• _Exercise directions_
Without the images, write out all of the following entries exactly.

• _Recorded information_

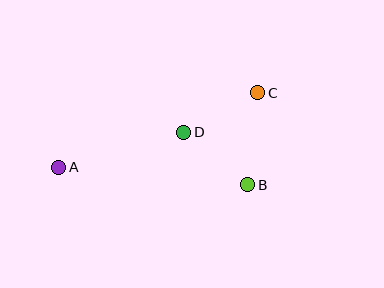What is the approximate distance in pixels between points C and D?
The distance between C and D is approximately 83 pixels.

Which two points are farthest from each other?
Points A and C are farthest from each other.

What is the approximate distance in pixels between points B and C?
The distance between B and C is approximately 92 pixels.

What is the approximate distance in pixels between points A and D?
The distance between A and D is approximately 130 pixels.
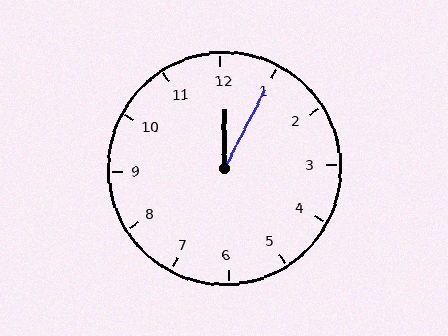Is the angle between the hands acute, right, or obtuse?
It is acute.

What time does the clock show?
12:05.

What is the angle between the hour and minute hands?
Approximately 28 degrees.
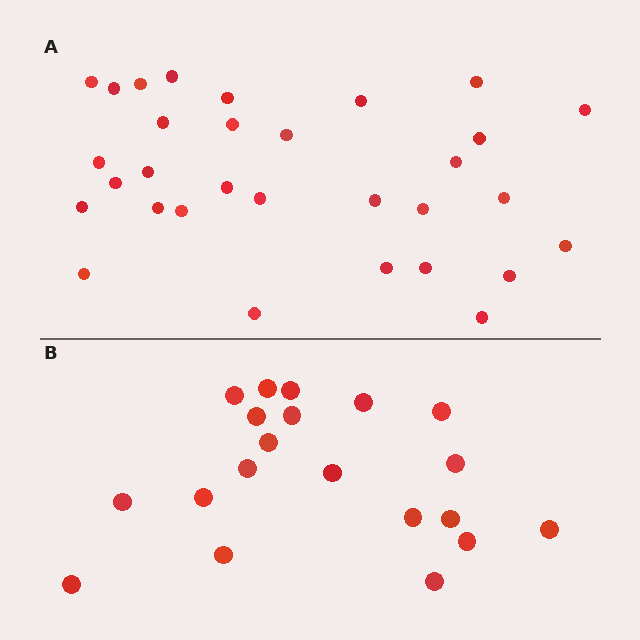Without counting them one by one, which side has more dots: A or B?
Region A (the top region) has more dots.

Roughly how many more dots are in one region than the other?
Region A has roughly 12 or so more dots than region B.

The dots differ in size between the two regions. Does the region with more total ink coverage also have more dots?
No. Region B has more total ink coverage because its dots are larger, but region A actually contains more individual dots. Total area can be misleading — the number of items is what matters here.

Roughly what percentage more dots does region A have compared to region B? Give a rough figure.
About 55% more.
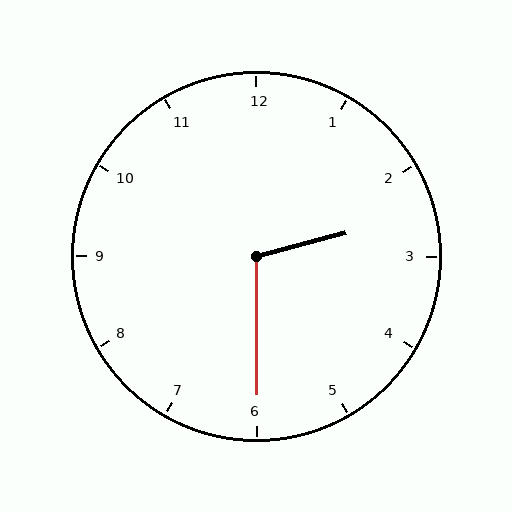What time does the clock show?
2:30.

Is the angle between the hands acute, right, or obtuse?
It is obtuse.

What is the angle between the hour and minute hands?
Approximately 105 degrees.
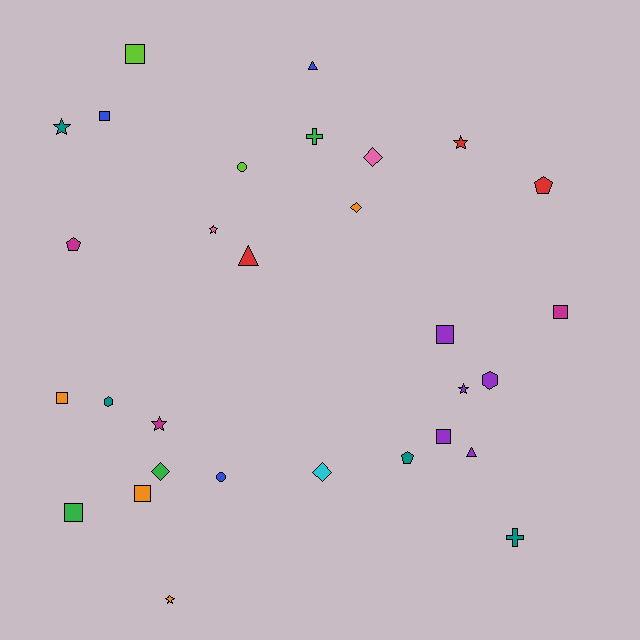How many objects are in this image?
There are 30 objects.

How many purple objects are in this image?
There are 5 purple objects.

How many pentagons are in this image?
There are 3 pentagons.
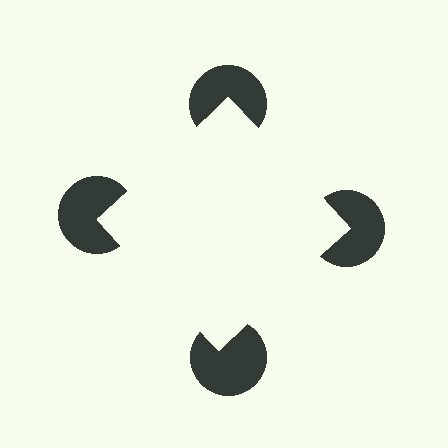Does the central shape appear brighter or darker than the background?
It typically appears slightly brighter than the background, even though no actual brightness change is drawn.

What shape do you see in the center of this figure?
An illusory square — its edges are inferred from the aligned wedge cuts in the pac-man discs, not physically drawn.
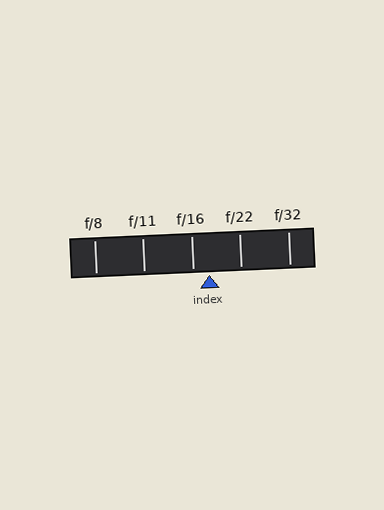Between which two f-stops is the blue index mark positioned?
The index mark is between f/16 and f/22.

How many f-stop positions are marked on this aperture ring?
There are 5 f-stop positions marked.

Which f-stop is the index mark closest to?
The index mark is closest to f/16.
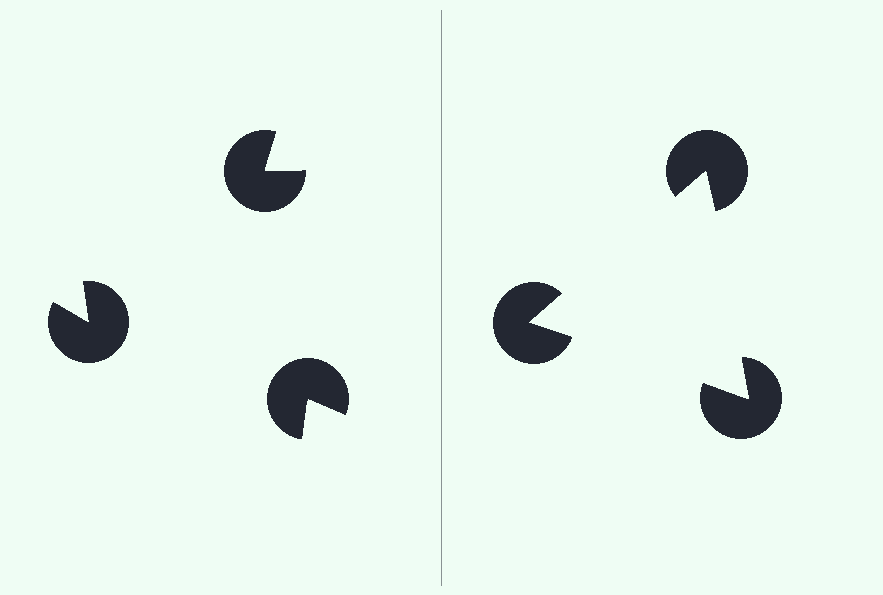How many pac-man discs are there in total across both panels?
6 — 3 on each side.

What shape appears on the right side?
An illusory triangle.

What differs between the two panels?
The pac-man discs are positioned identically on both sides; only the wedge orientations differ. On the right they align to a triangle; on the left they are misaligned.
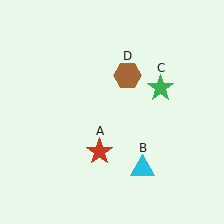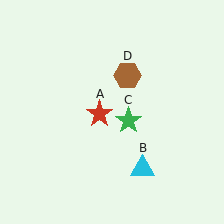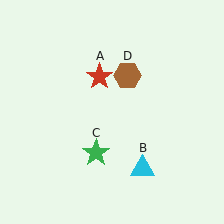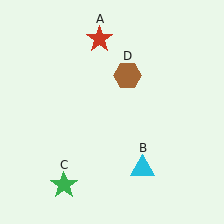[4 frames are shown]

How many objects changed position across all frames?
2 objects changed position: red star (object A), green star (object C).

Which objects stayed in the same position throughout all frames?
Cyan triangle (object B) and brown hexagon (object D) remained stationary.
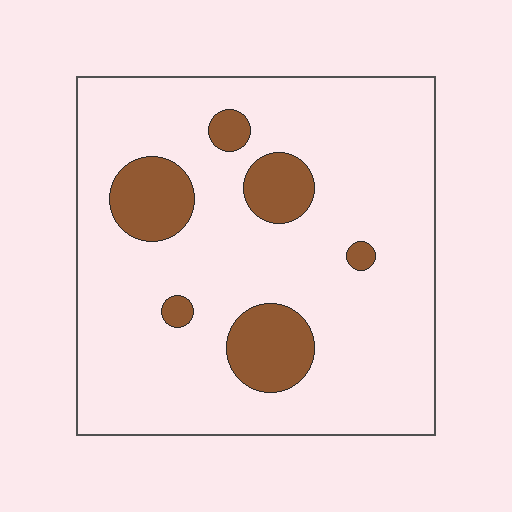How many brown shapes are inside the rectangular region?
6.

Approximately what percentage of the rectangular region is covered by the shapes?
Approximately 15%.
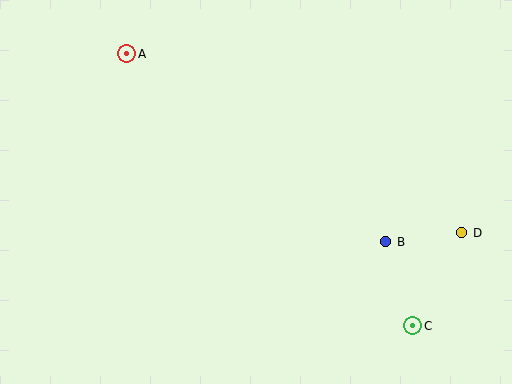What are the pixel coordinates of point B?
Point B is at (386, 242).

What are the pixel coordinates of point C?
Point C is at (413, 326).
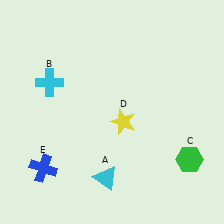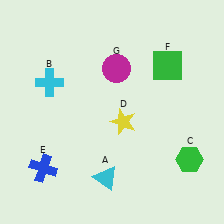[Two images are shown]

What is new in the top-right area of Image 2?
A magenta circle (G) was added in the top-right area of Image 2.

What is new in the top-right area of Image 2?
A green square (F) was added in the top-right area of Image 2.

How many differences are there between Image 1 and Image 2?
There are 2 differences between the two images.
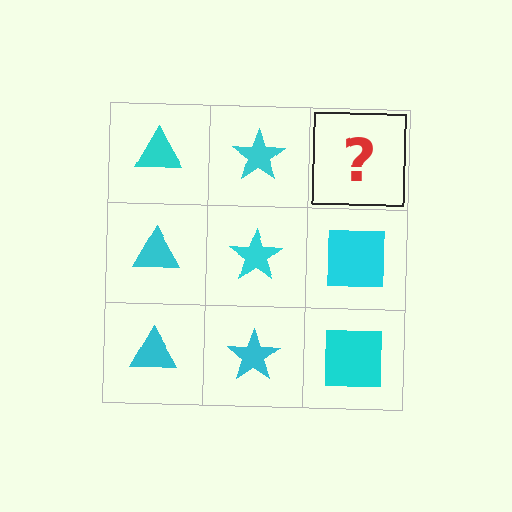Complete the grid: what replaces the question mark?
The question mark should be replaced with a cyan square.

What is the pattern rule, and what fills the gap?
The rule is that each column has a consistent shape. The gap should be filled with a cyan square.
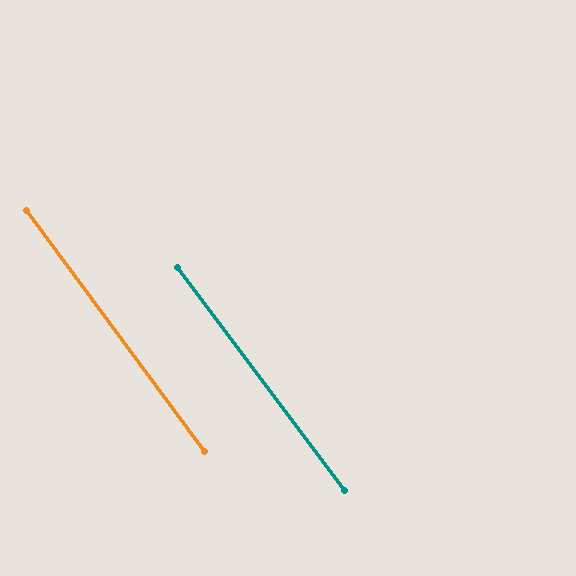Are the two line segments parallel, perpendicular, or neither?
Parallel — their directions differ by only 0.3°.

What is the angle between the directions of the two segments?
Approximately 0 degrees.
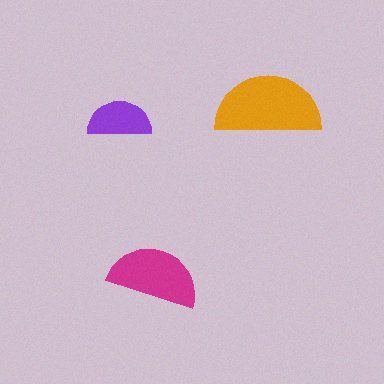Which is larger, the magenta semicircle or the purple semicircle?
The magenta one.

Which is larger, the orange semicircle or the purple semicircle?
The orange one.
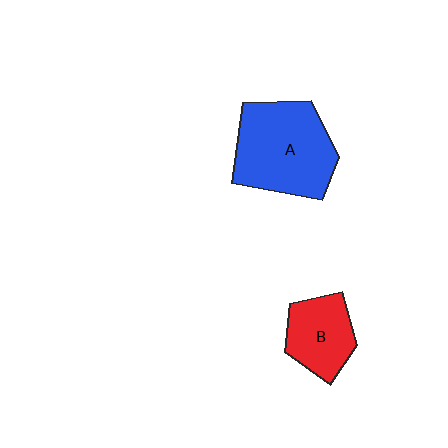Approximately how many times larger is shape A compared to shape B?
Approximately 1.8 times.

• _Exercise result_
What is the approximate distance in pixels between points C and D?
The distance between C and D is approximately 83 pixels.

Which two points are farthest from each other?
Points A and C are farthest from each other.

What is the approximate distance in pixels between points B and C?
The distance between B and C is approximately 92 pixels.

What is the approximate distance in pixels between points A and D?
The distance between A and D is approximately 130 pixels.
Is the angle between the hands acute, right, or obtuse?
It is acute.

What time does the clock show?
12:05.

What is the angle between the hour and minute hands?
Approximately 28 degrees.
Without counting them one by one, which side has more dots: A or B?
Region A (the top region) has more dots.

Roughly how many more dots are in one region than the other?
Region A has roughly 12 or so more dots than region B.

The dots differ in size between the two regions. Does the region with more total ink coverage also have more dots?
No. Region B has more total ink coverage because its dots are larger, but region A actually contains more individual dots. Total area can be misleading — the number of items is what matters here.

Roughly what percentage more dots does region A have compared to region B? Give a rough figure.
About 55% more.
What time does the clock show?
2:30.

Is the angle between the hands acute, right, or obtuse?
It is obtuse.

What is the angle between the hour and minute hands?
Approximately 105 degrees.
How many objects are in this image?
There are 30 objects.

How many purple objects are in this image?
There are 5 purple objects.

How many pentagons are in this image?
There are 3 pentagons.
Does the central shape appear brighter or darker than the background?
It typically appears slightly brighter than the background, even though no actual brightness change is drawn.

What shape do you see in the center of this figure?
An illusory square — its edges are inferred from the aligned wedge cuts in the pac-man discs, not physically drawn.
Between which two f-stops is the blue index mark positioned?
The index mark is between f/16 and f/22.

How many f-stop positions are marked on this aperture ring?
There are 5 f-stop positions marked.

Which f-stop is the index mark closest to?
The index mark is closest to f/16.
How many pac-man discs are there in total across both panels?
6 — 3 on each side.

What shape appears on the right side?
An illusory triangle.

What differs between the two panels?
The pac-man discs are positioned identically on both sides; only the wedge orientations differ. On the right they align to a triangle; on the left they are misaligned.
[4 frames are shown]

How many objects changed position across all frames?
2 objects changed position: red star (object A), green star (object C).

Which objects stayed in the same position throughout all frames?
Cyan triangle (object B) and brown hexagon (object D) remained stationary.
How many brown shapes are inside the rectangular region?
6.

Approximately what percentage of the rectangular region is covered by the shapes?
Approximately 15%.
What are the pixel coordinates of point B?
Point B is at (386, 242).

What are the pixel coordinates of point C?
Point C is at (413, 326).
[Two images are shown]

What is new in the top-right area of Image 2?
A magenta circle (G) was added in the top-right area of Image 2.

What is new in the top-right area of Image 2?
A green square (F) was added in the top-right area of Image 2.

How many differences are there between Image 1 and Image 2?
There are 2 differences between the two images.
Complete the grid: what replaces the question mark?
The question mark should be replaced with a cyan square.

What is the pattern rule, and what fills the gap?
The rule is that each column has a consistent shape. The gap should be filled with a cyan square.
Are the two line segments parallel, perpendicular, or neither?
Parallel — their directions differ by only 0.3°.

What is the angle between the directions of the two segments?
Approximately 0 degrees.
Which is larger, the magenta semicircle or the purple semicircle?
The magenta one.

Which is larger, the orange semicircle or the purple semicircle?
The orange one.
Approximately how many times larger is shape A compared to shape B?
Approximately 1.8 times.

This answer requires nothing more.